** BEGIN RECORDS SHOWN **

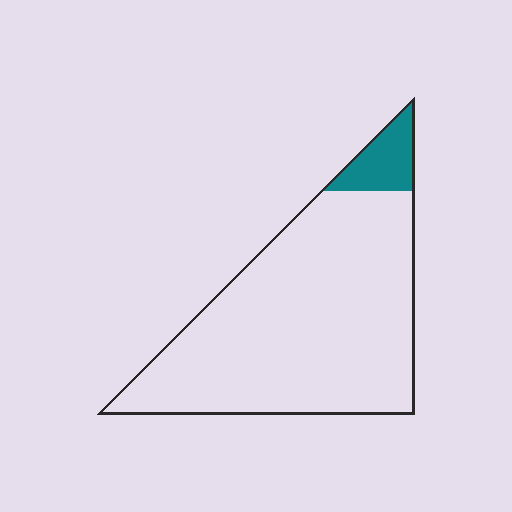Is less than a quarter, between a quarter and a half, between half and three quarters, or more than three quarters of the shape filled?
Less than a quarter.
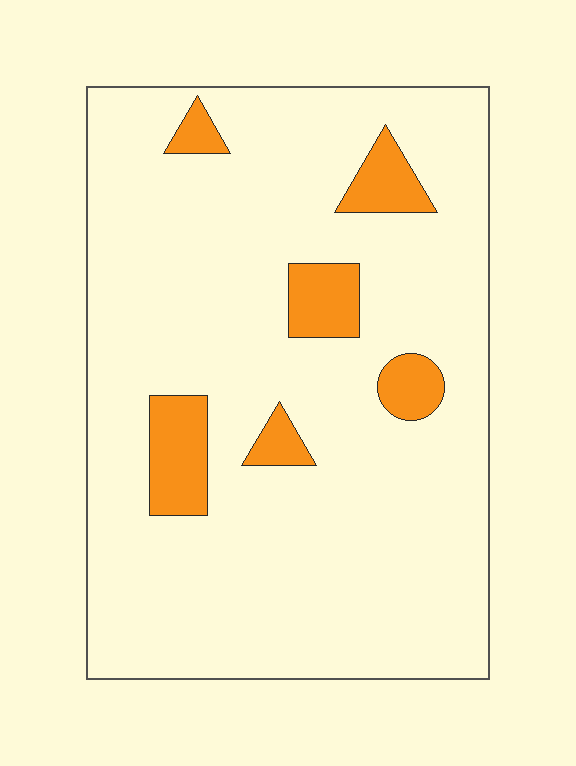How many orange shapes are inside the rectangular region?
6.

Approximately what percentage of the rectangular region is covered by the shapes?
Approximately 10%.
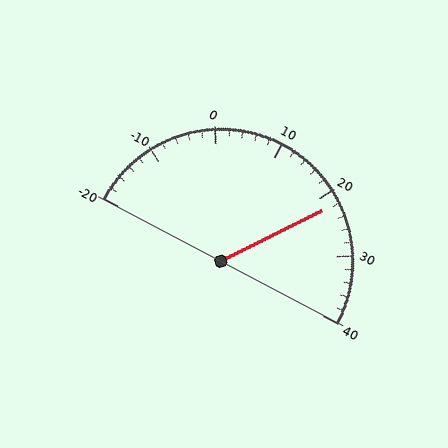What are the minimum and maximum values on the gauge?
The gauge ranges from -20 to 40.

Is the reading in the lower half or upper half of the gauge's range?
The reading is in the upper half of the range (-20 to 40).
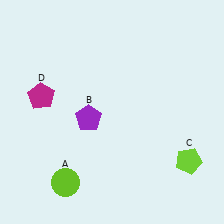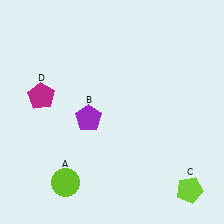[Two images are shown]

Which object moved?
The lime pentagon (C) moved down.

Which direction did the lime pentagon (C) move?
The lime pentagon (C) moved down.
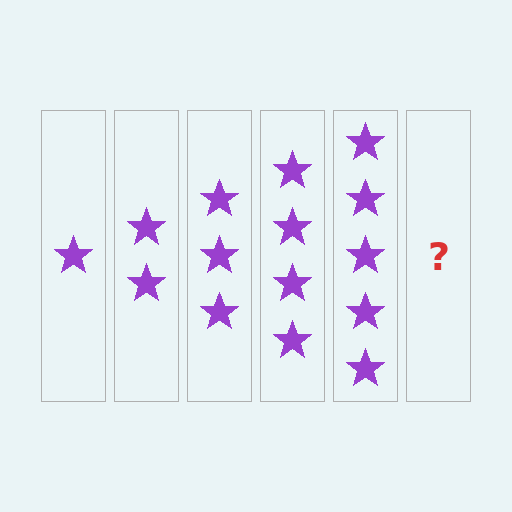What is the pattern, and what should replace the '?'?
The pattern is that each step adds one more star. The '?' should be 6 stars.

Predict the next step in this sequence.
The next step is 6 stars.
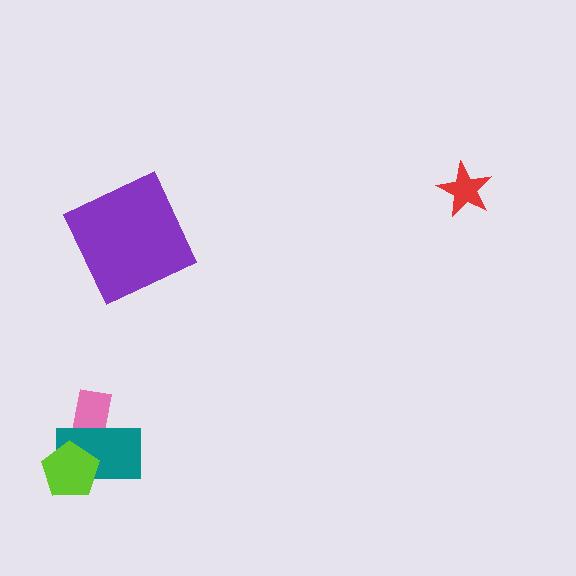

** END RECORDS SHOWN **

→ **WRITTEN TASK**: Retype every record above exactly as written, but leave out the pictures.

→ **WRITTEN ANSWER**:
Is less than a quarter, between a quarter and a half, between half and three quarters, or more than three quarters of the shape filled?
Less than a quarter.
How many orange shapes are inside the rectangular region?
6.

Approximately what percentage of the rectangular region is covered by the shapes?
Approximately 10%.
What are the minimum and maximum values on the gauge?
The gauge ranges from -20 to 40.

Is the reading in the lower half or upper half of the gauge's range?
The reading is in the upper half of the range (-20 to 40).
[Two images are shown]

Which object moved?
The lime pentagon (C) moved down.

Which direction did the lime pentagon (C) move?
The lime pentagon (C) moved down.
What is the pattern, and what should replace the '?'?
The pattern is that each step adds one more star. The '?' should be 6 stars.

Predict the next step in this sequence.
The next step is 6 stars.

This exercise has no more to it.